→ **Exercise input**:
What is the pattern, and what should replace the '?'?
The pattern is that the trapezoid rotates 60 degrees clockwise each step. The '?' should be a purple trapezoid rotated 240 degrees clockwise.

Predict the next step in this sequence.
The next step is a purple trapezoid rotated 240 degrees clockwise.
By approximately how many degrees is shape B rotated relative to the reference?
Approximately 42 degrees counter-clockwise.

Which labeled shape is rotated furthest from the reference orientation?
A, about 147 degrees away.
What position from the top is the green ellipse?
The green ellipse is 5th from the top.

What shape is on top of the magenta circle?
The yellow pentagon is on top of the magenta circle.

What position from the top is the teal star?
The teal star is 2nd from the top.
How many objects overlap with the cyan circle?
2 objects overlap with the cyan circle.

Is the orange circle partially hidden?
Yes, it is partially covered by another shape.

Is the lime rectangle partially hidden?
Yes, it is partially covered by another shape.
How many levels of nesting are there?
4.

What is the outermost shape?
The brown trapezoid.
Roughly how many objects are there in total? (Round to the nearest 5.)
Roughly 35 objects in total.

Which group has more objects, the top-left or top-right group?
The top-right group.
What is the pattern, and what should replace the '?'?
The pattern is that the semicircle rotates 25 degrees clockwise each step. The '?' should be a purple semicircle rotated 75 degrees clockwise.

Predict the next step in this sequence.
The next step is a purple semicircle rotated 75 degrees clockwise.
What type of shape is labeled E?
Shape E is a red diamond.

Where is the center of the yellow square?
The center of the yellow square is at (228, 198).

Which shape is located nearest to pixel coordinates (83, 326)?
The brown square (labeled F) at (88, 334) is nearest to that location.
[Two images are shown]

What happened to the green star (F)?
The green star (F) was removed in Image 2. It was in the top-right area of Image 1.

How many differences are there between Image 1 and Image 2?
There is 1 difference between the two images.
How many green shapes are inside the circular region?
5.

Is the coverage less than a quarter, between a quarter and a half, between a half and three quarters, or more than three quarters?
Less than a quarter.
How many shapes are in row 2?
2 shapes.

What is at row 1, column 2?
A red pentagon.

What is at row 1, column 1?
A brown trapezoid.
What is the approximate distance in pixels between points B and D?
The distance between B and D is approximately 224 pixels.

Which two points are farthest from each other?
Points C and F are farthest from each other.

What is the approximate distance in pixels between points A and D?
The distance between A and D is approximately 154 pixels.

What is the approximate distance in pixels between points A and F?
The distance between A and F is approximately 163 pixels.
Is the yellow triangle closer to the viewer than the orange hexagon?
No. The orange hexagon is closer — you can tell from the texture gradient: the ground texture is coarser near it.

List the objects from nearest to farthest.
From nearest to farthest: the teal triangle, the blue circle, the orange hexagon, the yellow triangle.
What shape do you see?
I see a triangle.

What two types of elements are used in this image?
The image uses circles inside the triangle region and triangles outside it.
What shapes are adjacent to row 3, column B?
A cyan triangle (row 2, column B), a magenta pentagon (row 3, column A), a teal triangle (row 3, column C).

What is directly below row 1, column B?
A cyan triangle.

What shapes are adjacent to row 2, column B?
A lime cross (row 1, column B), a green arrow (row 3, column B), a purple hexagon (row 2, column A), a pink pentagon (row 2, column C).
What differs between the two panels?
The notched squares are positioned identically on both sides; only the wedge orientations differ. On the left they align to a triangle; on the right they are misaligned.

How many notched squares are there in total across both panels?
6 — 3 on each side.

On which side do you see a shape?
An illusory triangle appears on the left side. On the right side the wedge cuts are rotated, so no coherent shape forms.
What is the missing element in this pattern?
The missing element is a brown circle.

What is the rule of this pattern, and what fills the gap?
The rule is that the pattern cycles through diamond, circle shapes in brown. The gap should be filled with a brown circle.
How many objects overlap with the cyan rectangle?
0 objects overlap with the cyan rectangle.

→ **What you have to do**:
Above are some records. Print them all exactly.

→ **Exercise output**:
What is the pattern, and what should replace the '?'?
The pattern is that the trapezoid rotates 60 degrees clockwise each step. The '?' should be a purple trapezoid rotated 240 degrees clockwise.

Predict the next step in this sequence.
The next step is a purple trapezoid rotated 240 degrees clockwise.
By approximately how many degrees is shape B rotated relative to the reference?
Approximately 42 degrees counter-clockwise.

Which labeled shape is rotated furthest from the reference orientation?
A, about 147 degrees away.
What position from the top is the green ellipse?
The green ellipse is 5th from the top.

What shape is on top of the magenta circle?
The yellow pentagon is on top of the magenta circle.

What position from the top is the teal star?
The teal star is 2nd from the top.
How many objects overlap with the cyan circle?
2 objects overlap with the cyan circle.

Is the orange circle partially hidden?
Yes, it is partially covered by another shape.

Is the lime rectangle partially hidden?
Yes, it is partially covered by another shape.
How many levels of nesting are there?
4.

What is the outermost shape?
The brown trapezoid.
Roughly how many objects are there in total? (Round to the nearest 5.)
Roughly 35 objects in total.

Which group has more objects, the top-left or top-right group?
The top-right group.
What is the pattern, and what should replace the '?'?
The pattern is that the semicircle rotates 25 degrees clockwise each step. The '?' should be a purple semicircle rotated 75 degrees clockwise.

Predict the next step in this sequence.
The next step is a purple semicircle rotated 75 degrees clockwise.
What type of shape is labeled E?
Shape E is a red diamond.

Where is the center of the yellow square?
The center of the yellow square is at (228, 198).

Which shape is located nearest to pixel coordinates (83, 326)?
The brown square (labeled F) at (88, 334) is nearest to that location.
[Two images are shown]

What happened to the green star (F)?
The green star (F) was removed in Image 2. It was in the top-right area of Image 1.

How many differences are there between Image 1 and Image 2?
There is 1 difference between the two images.
How many green shapes are inside the circular region?
5.

Is the coverage less than a quarter, between a quarter and a half, between a half and three quarters, or more than three quarters?
Less than a quarter.
How many shapes are in row 2?
2 shapes.

What is at row 1, column 2?
A red pentagon.

What is at row 1, column 1?
A brown trapezoid.
What is the approximate distance in pixels between points B and D?
The distance between B and D is approximately 224 pixels.

Which two points are farthest from each other?
Points C and F are farthest from each other.

What is the approximate distance in pixels between points A and D?
The distance between A and D is approximately 154 pixels.

What is the approximate distance in pixels between points A and F?
The distance between A and F is approximately 163 pixels.
Is the yellow triangle closer to the viewer than the orange hexagon?
No. The orange hexagon is closer — you can tell from the texture gradient: the ground texture is coarser near it.

List the objects from nearest to farthest.
From nearest to farthest: the teal triangle, the blue circle, the orange hexagon, the yellow triangle.
What shape do you see?
I see a triangle.

What two types of elements are used in this image?
The image uses circles inside the triangle region and triangles outside it.
What shapes are adjacent to row 3, column B?
A cyan triangle (row 2, column B), a magenta pentagon (row 3, column A), a teal triangle (row 3, column C).

What is directly below row 1, column B?
A cyan triangle.

What shapes are adjacent to row 2, column B?
A lime cross (row 1, column B), a green arrow (row 3, column B), a purple hexagon (row 2, column A), a pink pentagon (row 2, column C).
What differs between the two panels?
The notched squares are positioned identically on both sides; only the wedge orientations differ. On the left they align to a triangle; on the right they are misaligned.

How many notched squares are there in total across both panels?
6 — 3 on each side.

On which side do you see a shape?
An illusory triangle appears on the left side. On the right side the wedge cuts are rotated, so no coherent shape forms.
What is the missing element in this pattern?
The missing element is a brown circle.

What is the rule of this pattern, and what fills the gap?
The rule is that the pattern cycles through diamond, circle shapes in brown. The gap should be filled with a brown circle.
How many objects overlap with the cyan rectangle?
0 objects overlap with the cyan rectangle.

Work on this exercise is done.